(Short problem):
Give the listing again exactly, omitting its images.

(Task input):

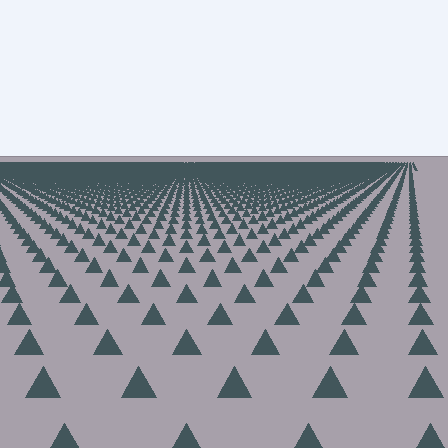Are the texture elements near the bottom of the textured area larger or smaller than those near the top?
Larger. Near the bottom, elements are closer to the viewer and appear at a bigger on-screen size.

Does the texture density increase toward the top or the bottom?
Density increases toward the top.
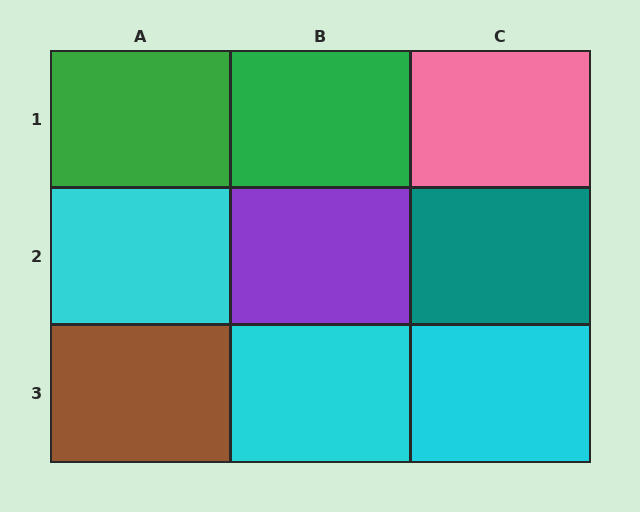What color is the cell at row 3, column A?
Brown.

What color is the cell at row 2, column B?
Purple.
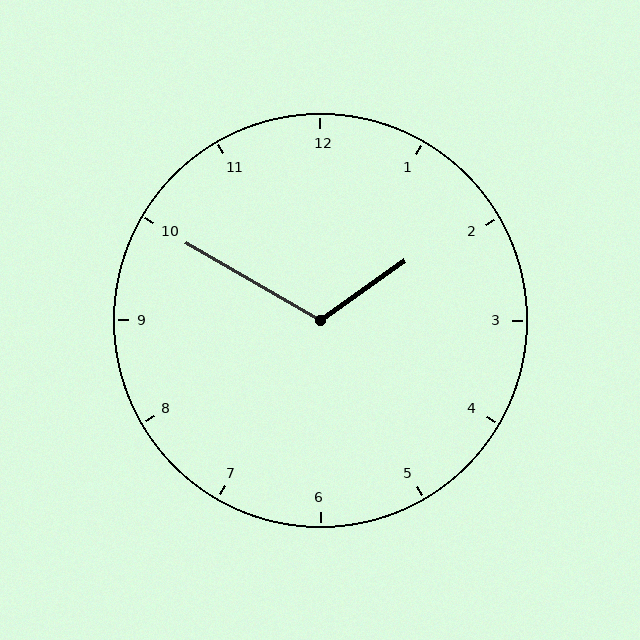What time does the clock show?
1:50.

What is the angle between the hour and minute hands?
Approximately 115 degrees.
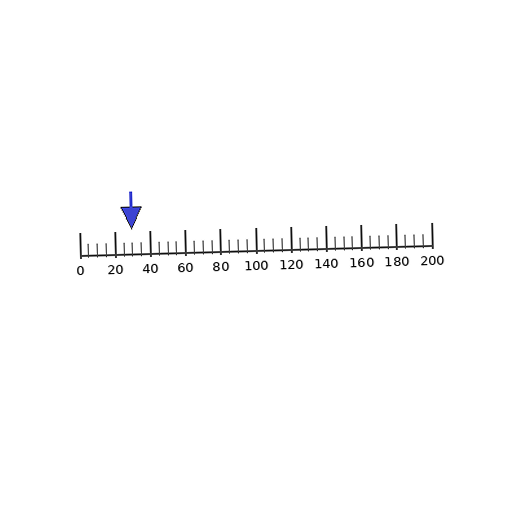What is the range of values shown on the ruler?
The ruler shows values from 0 to 200.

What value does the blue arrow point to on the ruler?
The blue arrow points to approximately 30.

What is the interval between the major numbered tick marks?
The major tick marks are spaced 20 units apart.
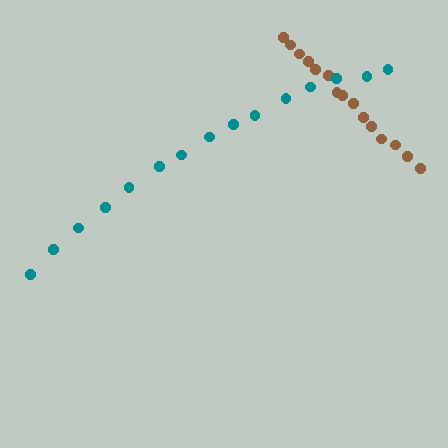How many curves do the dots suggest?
There are 2 distinct paths.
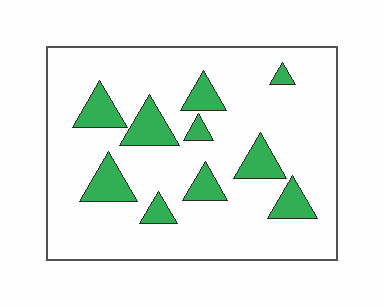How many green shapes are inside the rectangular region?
10.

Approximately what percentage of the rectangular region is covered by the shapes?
Approximately 15%.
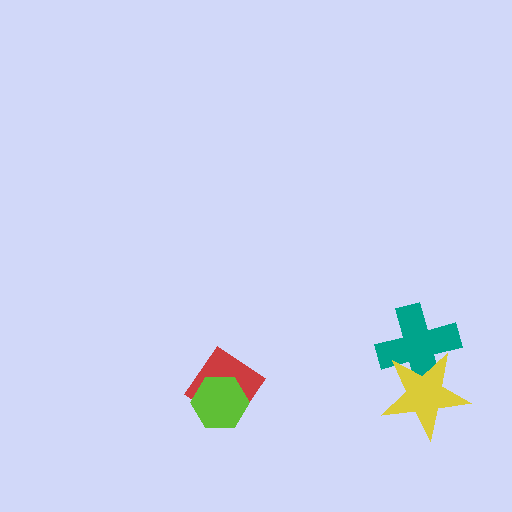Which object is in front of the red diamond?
The lime hexagon is in front of the red diamond.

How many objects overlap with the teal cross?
1 object overlaps with the teal cross.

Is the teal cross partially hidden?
Yes, it is partially covered by another shape.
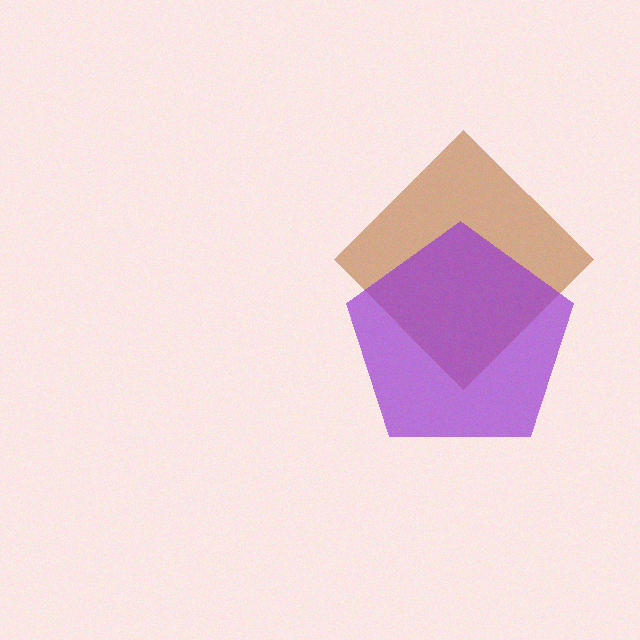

(Task response):
Are the texture elements near the bottom of the textured area larger or smaller than those near the top?
Larger. Near the bottom, elements are closer to the viewer and appear at a bigger on-screen size.

Does the texture density increase toward the top or the bottom?
Density increases toward the top.
What color is the cell at row 3, column A?
Brown.

What color is the cell at row 2, column B?
Purple.
What time does the clock show?
1:50.

What is the angle between the hour and minute hands?
Approximately 115 degrees.
What is the range of values shown on the ruler?
The ruler shows values from 0 to 200.

What value does the blue arrow point to on the ruler?
The blue arrow points to approximately 30.

What is the interval between the major numbered tick marks?
The major tick marks are spaced 20 units apart.
How many curves do the dots suggest?
There are 2 distinct paths.
How many green shapes are inside the rectangular region?
10.

Approximately what percentage of the rectangular region is covered by the shapes?
Approximately 15%.
Which object is in front of the red diamond?
The lime hexagon is in front of the red diamond.

How many objects overlap with the teal cross?
1 object overlaps with the teal cross.

Is the teal cross partially hidden?
Yes, it is partially covered by another shape.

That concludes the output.